>> START Records to process

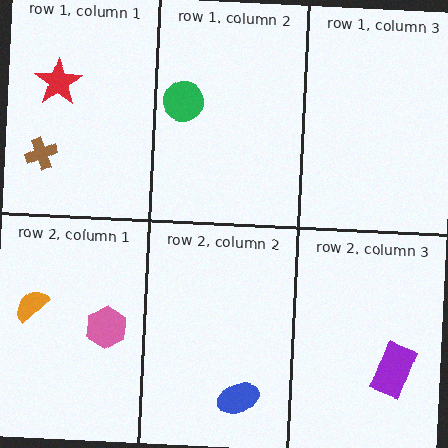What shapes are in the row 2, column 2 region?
The blue ellipse.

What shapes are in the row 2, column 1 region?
The pink hexagon, the orange semicircle.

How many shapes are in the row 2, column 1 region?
2.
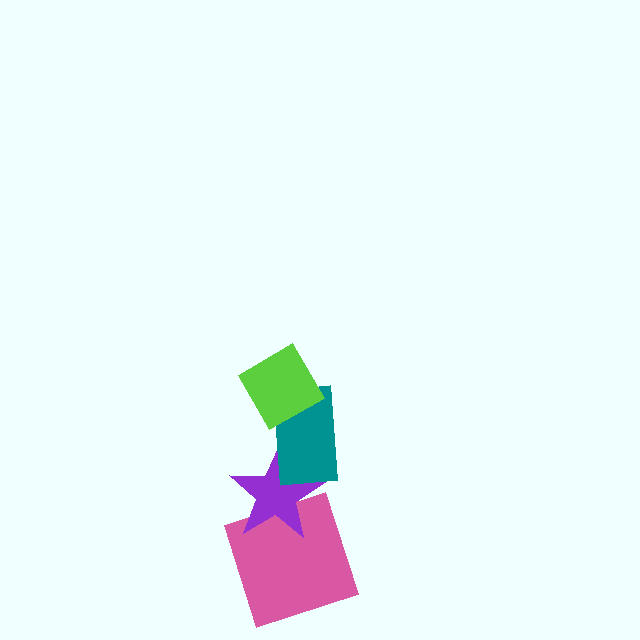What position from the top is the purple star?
The purple star is 3rd from the top.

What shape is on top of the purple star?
The teal rectangle is on top of the purple star.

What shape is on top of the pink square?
The purple star is on top of the pink square.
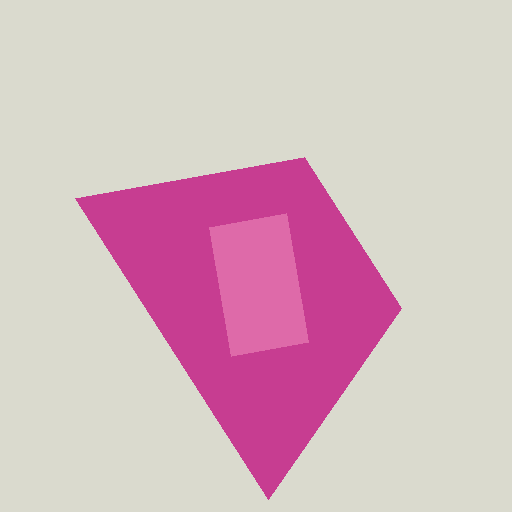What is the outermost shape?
The magenta trapezoid.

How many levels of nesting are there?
2.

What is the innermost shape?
The pink rectangle.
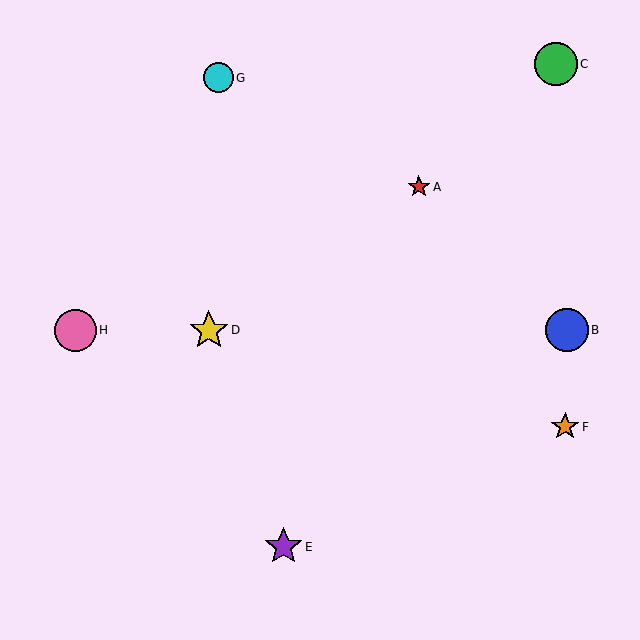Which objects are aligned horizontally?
Objects B, D, H are aligned horizontally.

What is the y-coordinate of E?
Object E is at y≈547.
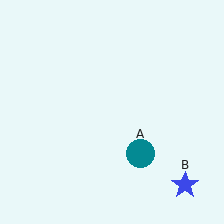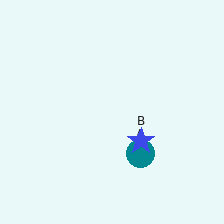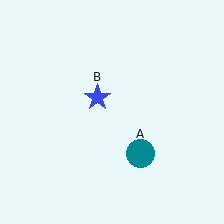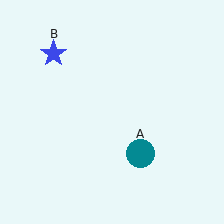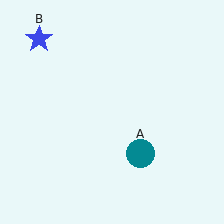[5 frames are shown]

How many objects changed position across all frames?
1 object changed position: blue star (object B).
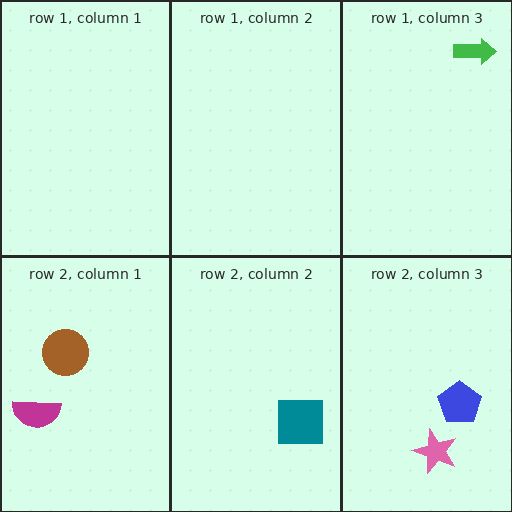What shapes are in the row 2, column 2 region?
The teal square.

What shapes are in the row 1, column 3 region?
The green arrow.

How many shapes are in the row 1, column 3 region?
1.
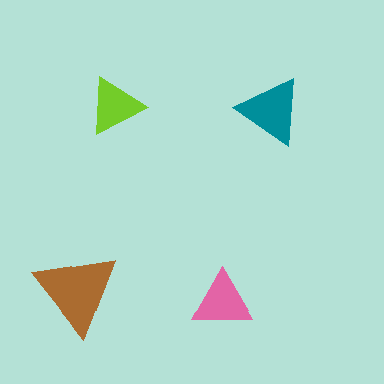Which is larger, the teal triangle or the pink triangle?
The teal one.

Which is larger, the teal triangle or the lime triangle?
The teal one.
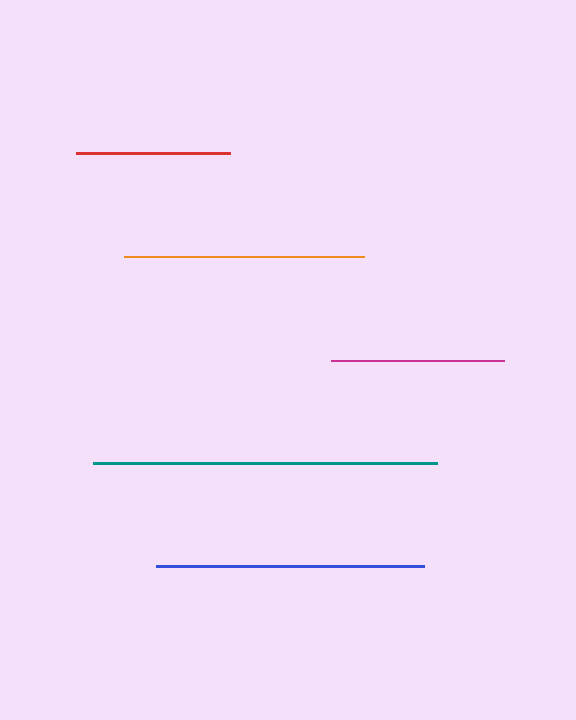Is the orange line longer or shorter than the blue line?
The blue line is longer than the orange line.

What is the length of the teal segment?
The teal segment is approximately 344 pixels long.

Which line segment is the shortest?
The red line is the shortest at approximately 154 pixels.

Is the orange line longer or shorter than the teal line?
The teal line is longer than the orange line.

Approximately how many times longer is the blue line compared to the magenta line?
The blue line is approximately 1.5 times the length of the magenta line.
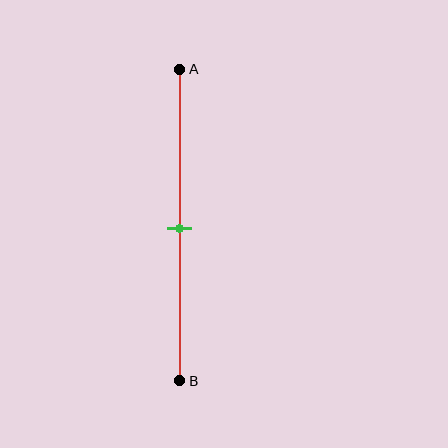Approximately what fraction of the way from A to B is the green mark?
The green mark is approximately 50% of the way from A to B.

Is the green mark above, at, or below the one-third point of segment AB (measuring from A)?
The green mark is below the one-third point of segment AB.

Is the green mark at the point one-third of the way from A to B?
No, the mark is at about 50% from A, not at the 33% one-third point.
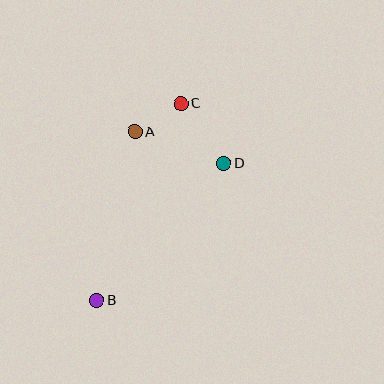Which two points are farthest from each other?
Points B and C are farthest from each other.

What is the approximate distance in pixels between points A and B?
The distance between A and B is approximately 173 pixels.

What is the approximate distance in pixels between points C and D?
The distance between C and D is approximately 74 pixels.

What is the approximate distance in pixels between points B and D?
The distance between B and D is approximately 186 pixels.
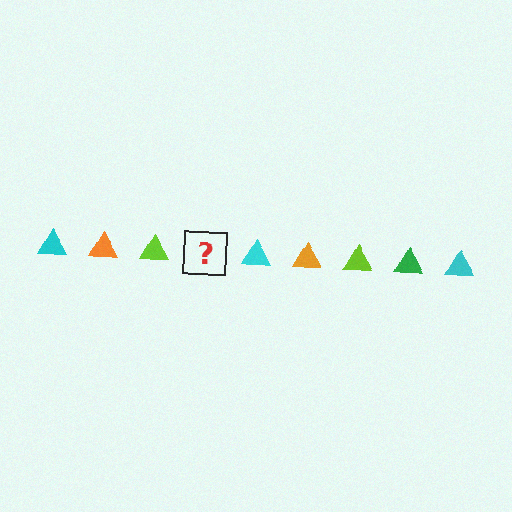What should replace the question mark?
The question mark should be replaced with a green triangle.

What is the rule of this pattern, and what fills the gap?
The rule is that the pattern cycles through cyan, orange, lime, green triangles. The gap should be filled with a green triangle.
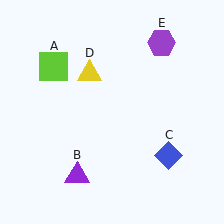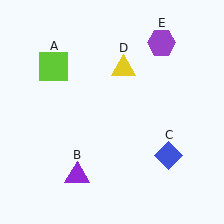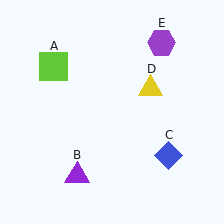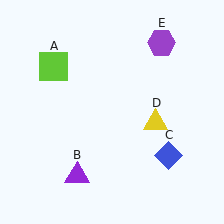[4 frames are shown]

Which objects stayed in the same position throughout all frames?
Lime square (object A) and purple triangle (object B) and blue diamond (object C) and purple hexagon (object E) remained stationary.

>> END Records to process

▶ _What the exercise asks_
Give back all entries exactly. No pictures belong in the copy.

▶ _Task answer_
What shapes are in the row 2, column 2 region?
The blue ellipse.

What shapes are in the row 2, column 1 region?
The pink hexagon, the orange semicircle.

How many shapes are in the row 2, column 1 region?
2.
What position from the top is the purple star?
The purple star is 3rd from the top.

What shape is on top of the purple star?
The teal rectangle is on top of the purple star.

What shape is on top of the pink square?
The purple star is on top of the pink square.
What is the outermost shape?
The magenta trapezoid.

How many levels of nesting are there?
2.

What is the innermost shape?
The pink rectangle.
Which objects are aligned horizontally?
Objects B, D, H are aligned horizontally.

What is the y-coordinate of E?
Object E is at y≈547.
[5 frames are shown]

How many objects changed position across all frames?
1 object changed position: blue star (object B).
What shapes are in the row 2, column 2 region?
The teal square.

What shapes are in the row 1, column 3 region?
The green arrow.

How many shapes are in the row 1, column 3 region?
1.
Which is larger, the teal triangle or the pink triangle?
The teal one.

Which is larger, the teal triangle or the lime triangle?
The teal one.
Is the orange line longer or shorter than the blue line?
The blue line is longer than the orange line.

What is the length of the teal segment?
The teal segment is approximately 344 pixels long.

Which line segment is the shortest?
The red line is the shortest at approximately 154 pixels.

Is the orange line longer or shorter than the teal line?
The teal line is longer than the orange line.

Approximately how many times longer is the blue line compared to the magenta line?
The blue line is approximately 1.5 times the length of the magenta line.
Approximately what fraction of the way from A to B is the green mark?
The green mark is approximately 50% of the way from A to B.

Is the green mark above, at, or below the one-third point of segment AB (measuring from A)?
The green mark is below the one-third point of segment AB.

Is the green mark at the point one-third of the way from A to B?
No, the mark is at about 50% from A, not at the 33% one-third point.
Which two points are farthest from each other?
Points B and C are farthest from each other.

What is the approximate distance in pixels between points A and B?
The distance between A and B is approximately 173 pixels.

What is the approximate distance in pixels between points C and D?
The distance between C and D is approximately 74 pixels.

What is the approximate distance in pixels between points B and D?
The distance between B and D is approximately 186 pixels.
What should replace the question mark?
The question mark should be replaced with a green triangle.

What is the rule of this pattern, and what fills the gap?
The rule is that the pattern cycles through cyan, orange, lime, green triangles. The gap should be filled with a green triangle.
[4 frames are shown]

Which objects stayed in the same position throughout all frames?
Lime square (object A) and purple triangle (object B) and blue diamond (object C) and purple hexagon (object E) remained stationary.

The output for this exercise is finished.